___ STORED DATA

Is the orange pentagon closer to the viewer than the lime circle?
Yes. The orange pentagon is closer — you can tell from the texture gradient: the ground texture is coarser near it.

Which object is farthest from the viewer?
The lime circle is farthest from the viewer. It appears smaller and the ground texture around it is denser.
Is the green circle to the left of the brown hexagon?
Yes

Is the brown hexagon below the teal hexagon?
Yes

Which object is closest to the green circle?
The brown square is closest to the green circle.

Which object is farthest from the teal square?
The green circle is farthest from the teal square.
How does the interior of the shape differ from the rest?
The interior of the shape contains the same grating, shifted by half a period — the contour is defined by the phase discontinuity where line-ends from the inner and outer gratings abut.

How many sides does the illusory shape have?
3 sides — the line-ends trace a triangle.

______
___ STORED DATA

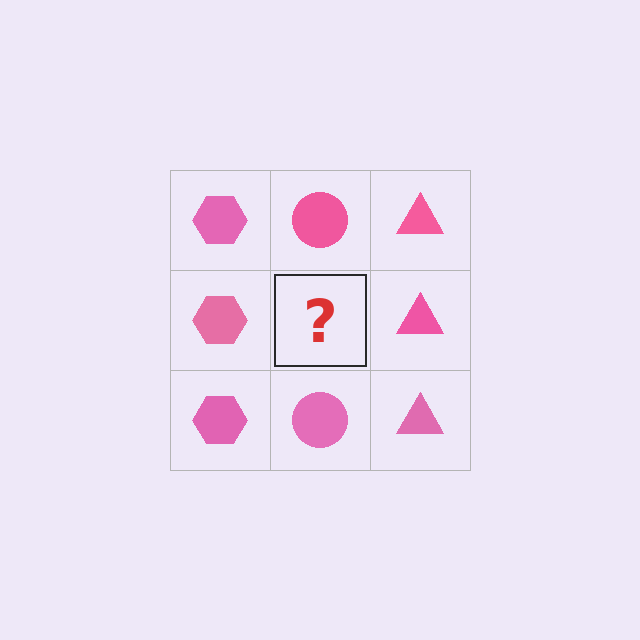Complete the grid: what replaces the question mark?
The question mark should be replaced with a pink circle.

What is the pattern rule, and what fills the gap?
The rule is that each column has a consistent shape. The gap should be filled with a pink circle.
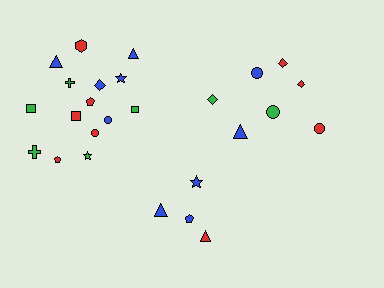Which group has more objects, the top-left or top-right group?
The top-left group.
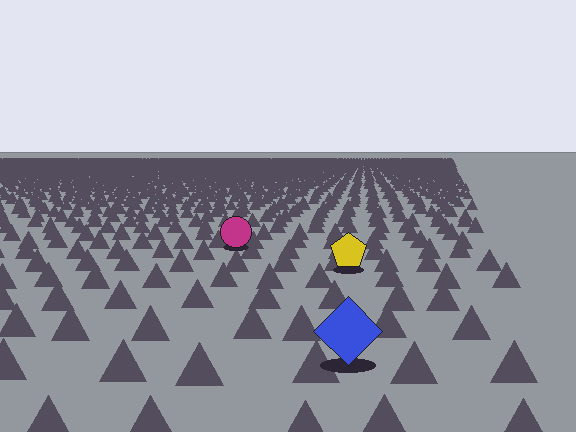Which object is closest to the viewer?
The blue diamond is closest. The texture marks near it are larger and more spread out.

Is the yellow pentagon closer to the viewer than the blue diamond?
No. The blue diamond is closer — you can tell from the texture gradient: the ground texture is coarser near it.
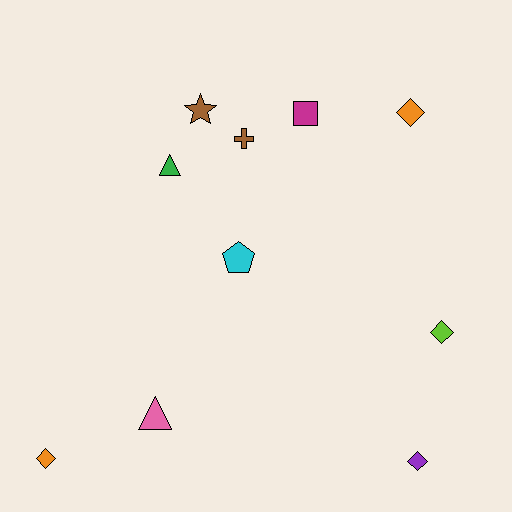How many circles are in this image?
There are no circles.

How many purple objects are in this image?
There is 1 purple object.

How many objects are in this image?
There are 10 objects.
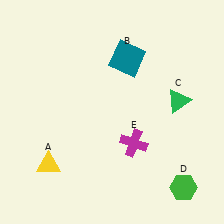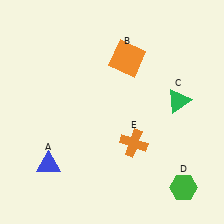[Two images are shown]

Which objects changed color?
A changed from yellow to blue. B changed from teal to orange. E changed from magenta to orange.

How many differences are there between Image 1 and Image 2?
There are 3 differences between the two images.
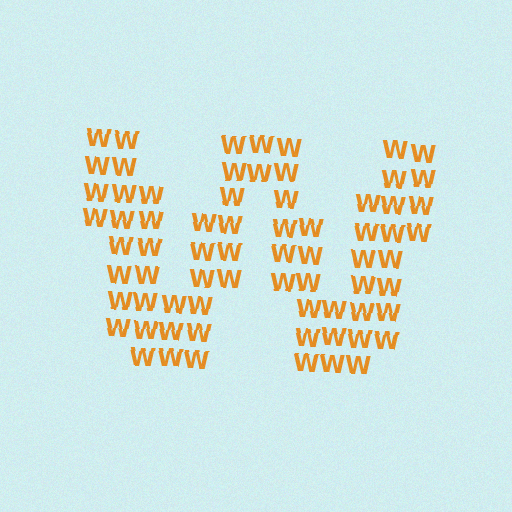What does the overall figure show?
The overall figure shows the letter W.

______

[REQUIREMENT]
Copy the part that starts at the line with "Which object is closest to the viewer?" and finishes at the line with "[Two images are shown]", both included, and nothing more. Pictures are left out.

[SOLUTION TO THIS PROBLEM]
Which object is closest to the viewer?
The blue diamond is closest. The texture marks near it are larger and more spread out.

Is the yellow pentagon closer to the viewer than the blue diamond?
No. The blue diamond is closer — you can tell from the texture gradient: the ground texture is coarser near it.
How many circles are in this image?
There are no circles.

How many purple objects are in this image?
There is 1 purple object.

How many objects are in this image?
There are 10 objects.
[Two images are shown]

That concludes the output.